-------- PROVIDED DATA
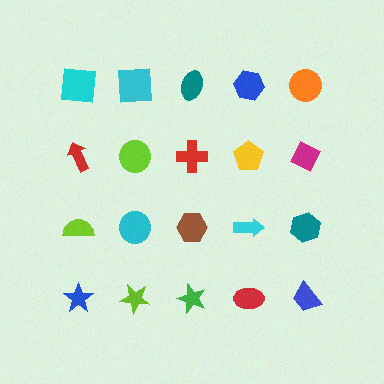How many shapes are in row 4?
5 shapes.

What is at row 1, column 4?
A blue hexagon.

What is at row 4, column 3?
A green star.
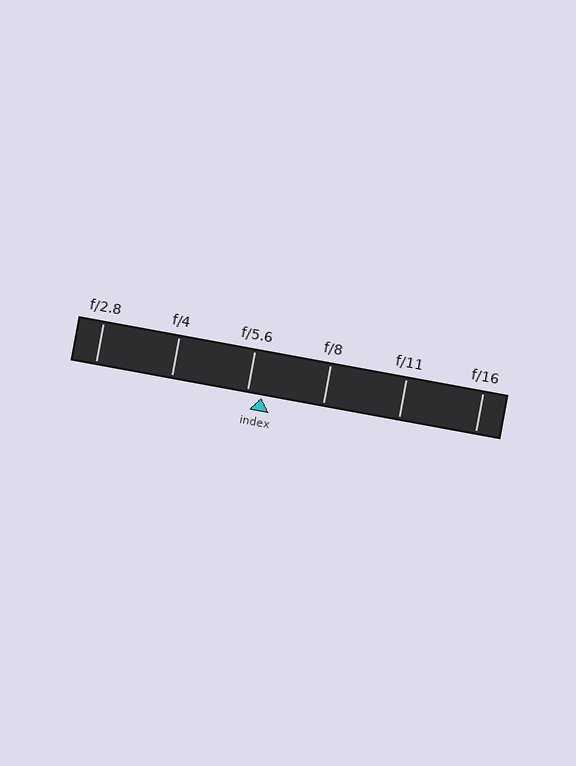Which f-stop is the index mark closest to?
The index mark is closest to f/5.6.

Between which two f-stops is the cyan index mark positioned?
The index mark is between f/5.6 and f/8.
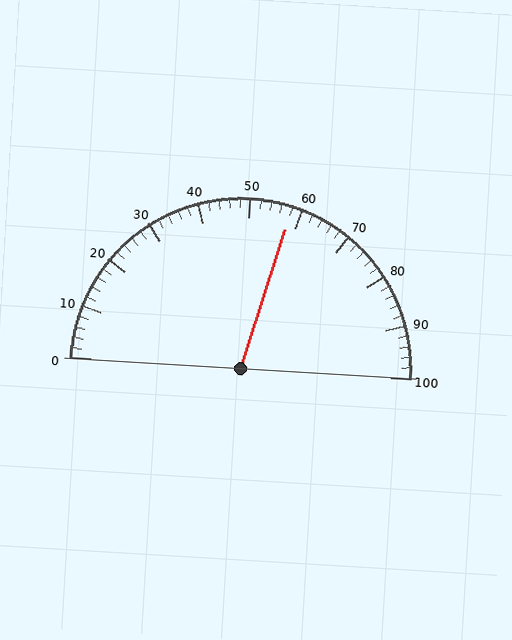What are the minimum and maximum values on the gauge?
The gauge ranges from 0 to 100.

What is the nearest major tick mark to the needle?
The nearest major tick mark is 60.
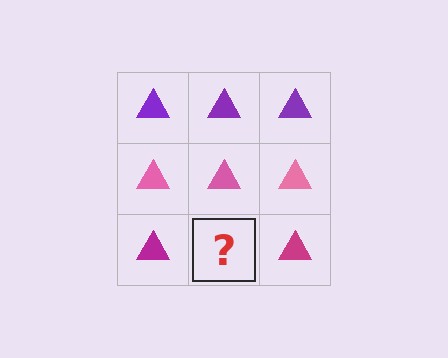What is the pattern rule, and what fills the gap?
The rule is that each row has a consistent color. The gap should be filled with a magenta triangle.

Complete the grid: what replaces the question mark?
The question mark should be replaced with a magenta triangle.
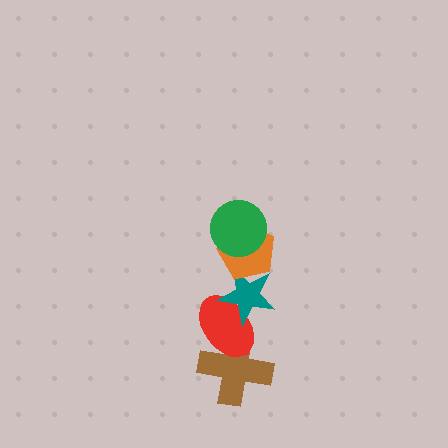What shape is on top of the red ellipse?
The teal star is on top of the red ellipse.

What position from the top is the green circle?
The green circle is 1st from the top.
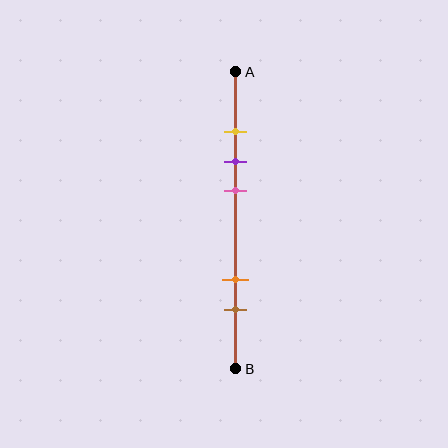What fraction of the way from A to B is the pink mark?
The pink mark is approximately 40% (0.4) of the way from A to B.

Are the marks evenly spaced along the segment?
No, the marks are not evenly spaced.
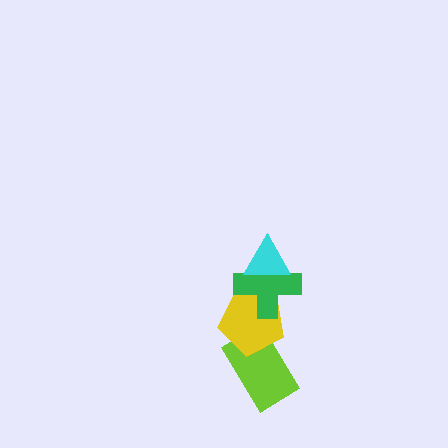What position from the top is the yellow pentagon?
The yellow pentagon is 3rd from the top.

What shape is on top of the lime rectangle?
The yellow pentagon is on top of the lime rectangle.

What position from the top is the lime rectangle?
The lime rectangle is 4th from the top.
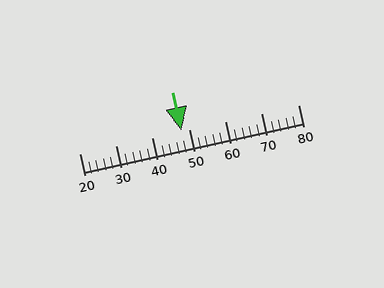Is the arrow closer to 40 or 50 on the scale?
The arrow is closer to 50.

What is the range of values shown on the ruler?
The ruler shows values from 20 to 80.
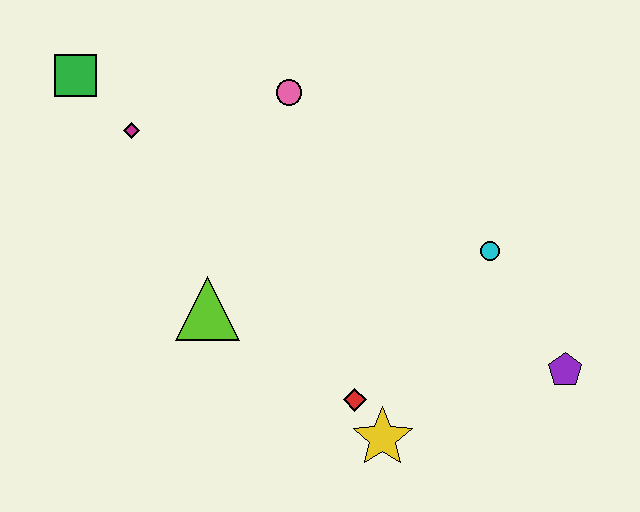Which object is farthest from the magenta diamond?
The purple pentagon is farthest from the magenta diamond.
----------------
Give back each entry exactly as it appears, with no pictures.

How many shapes are in row 4?
5 shapes.

What is at row 1, column 4?
A blue hexagon.

What is at row 4, column 3?
A green star.
Which f-stop is the index mark closest to?
The index mark is closest to f/5.6.

Between which two f-stops is the cyan index mark positioned?
The index mark is between f/5.6 and f/8.
What are the minimum and maximum values on the gauge?
The gauge ranges from 0 to 100.

What is the nearest major tick mark to the needle?
The nearest major tick mark is 60.
What is the pattern rule, and what fills the gap?
The rule is that each row has a consistent color. The gap should be filled with a magenta triangle.

Complete the grid: what replaces the question mark?
The question mark should be replaced with a magenta triangle.
What shape is on top of the red ellipse?
The teal star is on top of the red ellipse.

What position from the top is the green circle?
The green circle is 1st from the top.
What fraction of the way from A to B is the pink mark?
The pink mark is approximately 40% (0.4) of the way from A to B.

Are the marks evenly spaced along the segment?
No, the marks are not evenly spaced.
What position from the top is the yellow pentagon?
The yellow pentagon is 3rd from the top.

What shape is on top of the lime rectangle?
The yellow pentagon is on top of the lime rectangle.

What position from the top is the lime rectangle?
The lime rectangle is 4th from the top.
Is the arrow closer to 40 or 50 on the scale?
The arrow is closer to 50.

What is the range of values shown on the ruler?
The ruler shows values from 20 to 80.
Which object is farthest from the magenta diamond?
The purple pentagon is farthest from the magenta diamond.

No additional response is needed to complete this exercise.